> **SET TASK**:
Set down, exactly as written, the lines from the line holding "What shapes are layered on top of each other?" to the end of the data, inclusive, skipping any pictures.

> **DATA SECTION**:
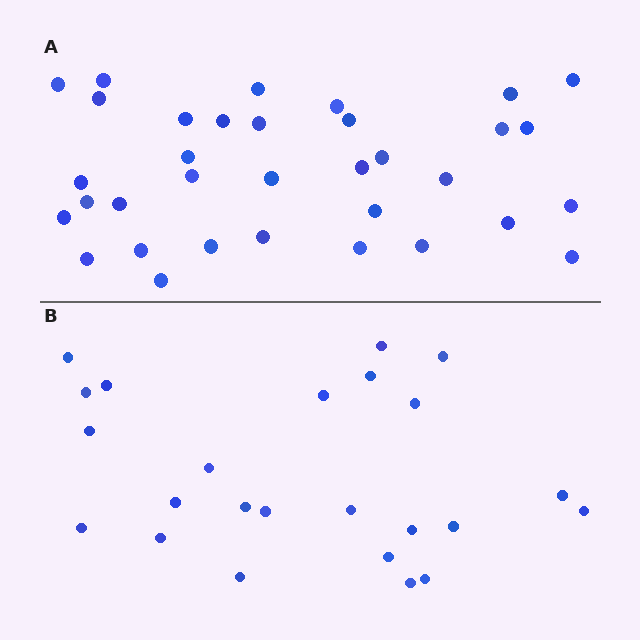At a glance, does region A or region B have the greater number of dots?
Region A (the top region) has more dots.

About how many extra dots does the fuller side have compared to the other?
Region A has roughly 10 or so more dots than region B.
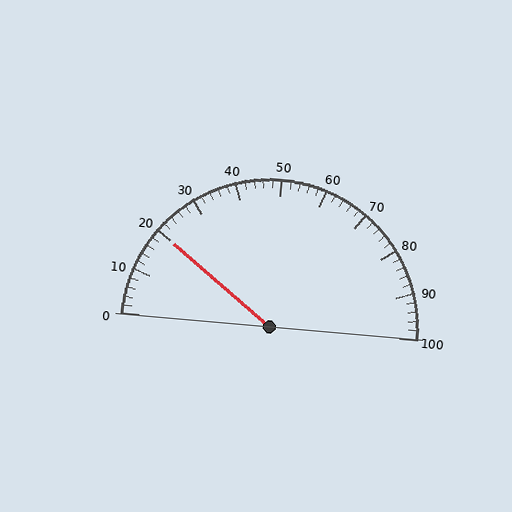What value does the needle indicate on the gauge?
The needle indicates approximately 20.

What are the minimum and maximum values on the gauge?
The gauge ranges from 0 to 100.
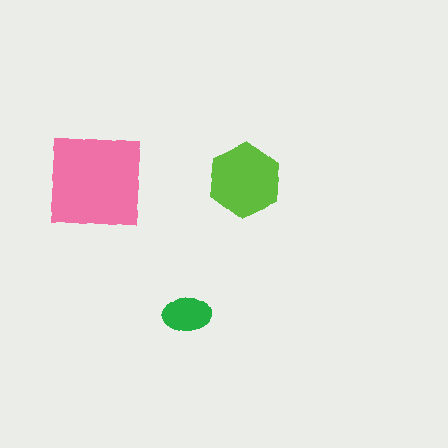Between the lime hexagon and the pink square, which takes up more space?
The pink square.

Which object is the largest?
The pink square.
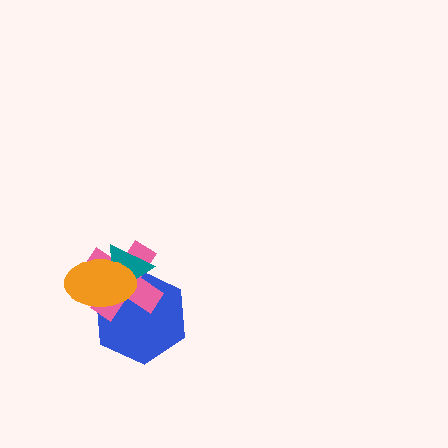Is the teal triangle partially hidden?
Yes, it is partially covered by another shape.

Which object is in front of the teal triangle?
The orange ellipse is in front of the teal triangle.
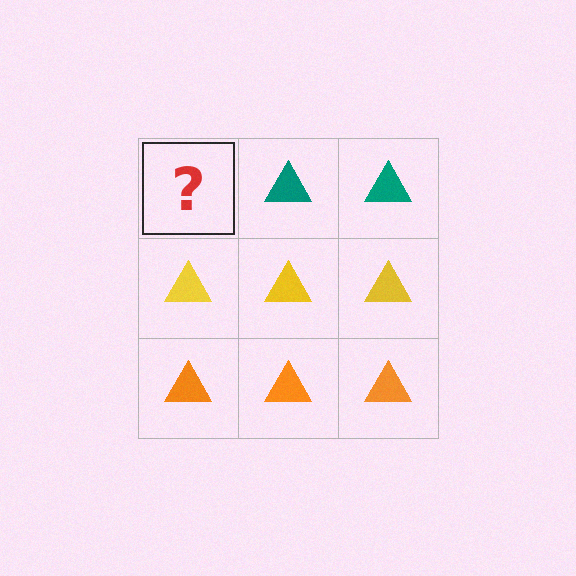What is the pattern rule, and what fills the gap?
The rule is that each row has a consistent color. The gap should be filled with a teal triangle.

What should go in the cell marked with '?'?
The missing cell should contain a teal triangle.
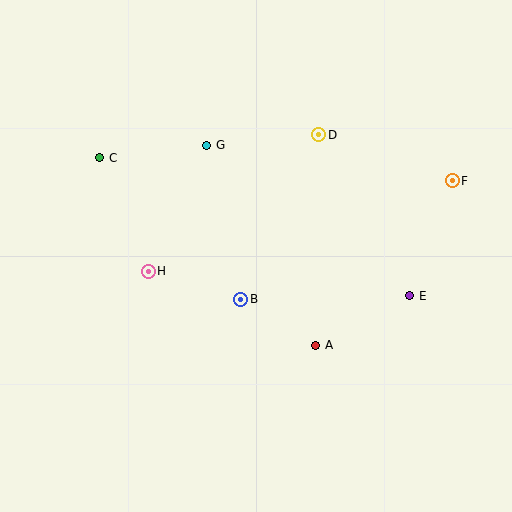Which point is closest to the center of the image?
Point B at (241, 299) is closest to the center.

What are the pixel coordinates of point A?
Point A is at (316, 345).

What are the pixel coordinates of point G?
Point G is at (207, 145).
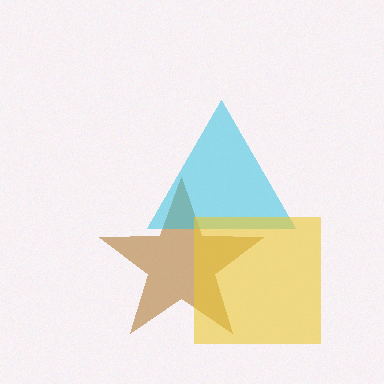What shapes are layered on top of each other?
The layered shapes are: a brown star, a cyan triangle, a yellow square.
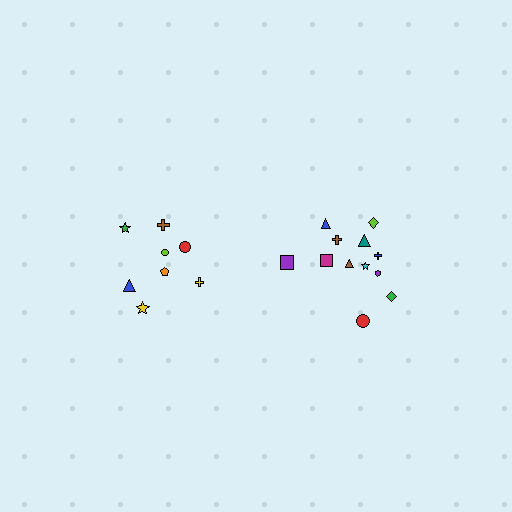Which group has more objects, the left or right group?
The right group.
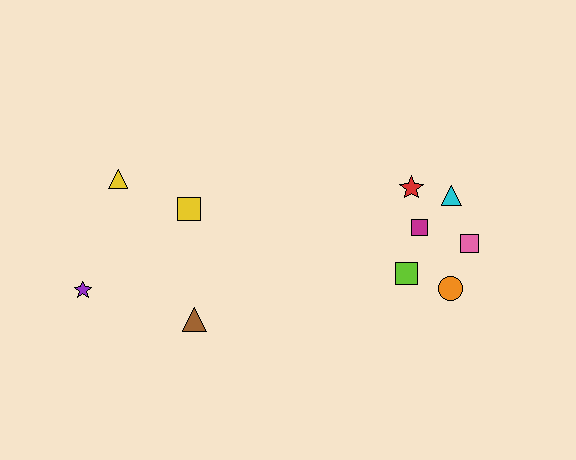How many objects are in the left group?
There are 4 objects.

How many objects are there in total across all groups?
There are 10 objects.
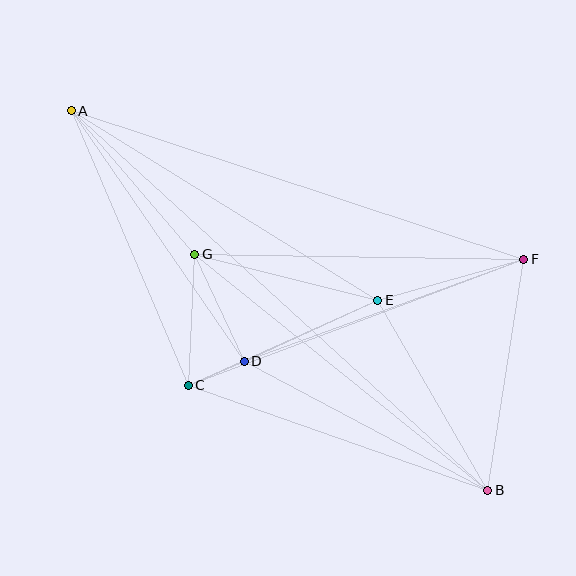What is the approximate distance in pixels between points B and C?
The distance between B and C is approximately 318 pixels.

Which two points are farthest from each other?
Points A and B are farthest from each other.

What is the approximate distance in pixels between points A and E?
The distance between A and E is approximately 361 pixels.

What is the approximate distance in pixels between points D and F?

> **RIGHT ANSWER**:
What shapes are layered on top of each other?
The layered shapes are: a brown star, a cyan triangle, a yellow square.
Which group has more objects, the left or right group?
The right group.
How many objects are in the left group?
There are 4 objects.

How many objects are there in total across all groups?
There are 10 objects.
What is the approximate distance in pixels between points B and C?
The distance between B and C is approximately 318 pixels.

Which two points are farthest from each other?
Points A and B are farthest from each other.

What is the approximate distance in pixels between points A and E?
The distance between A and E is approximately 361 pixels.

What is the approximate distance in pixels between points D and F?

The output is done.